### [Entries supplied]
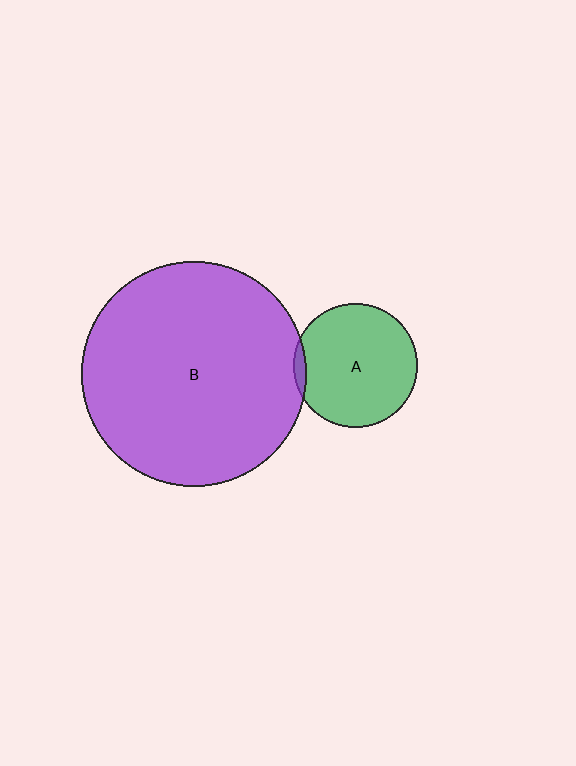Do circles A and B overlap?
Yes.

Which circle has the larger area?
Circle B (purple).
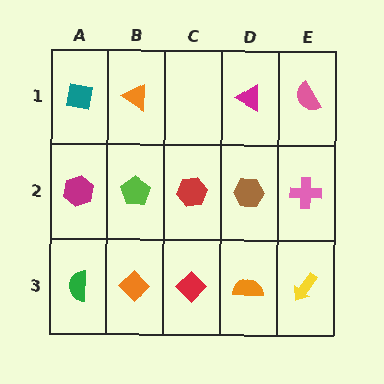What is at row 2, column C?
A red hexagon.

### [Work to be completed]
Repeat each entry above word for word, leaving every picture out.

### [Solution to this task]
Do circles A and B overlap?
Yes.

Which circle has the larger area?
Circle B (purple).
What is at row 2, column C?
A red hexagon.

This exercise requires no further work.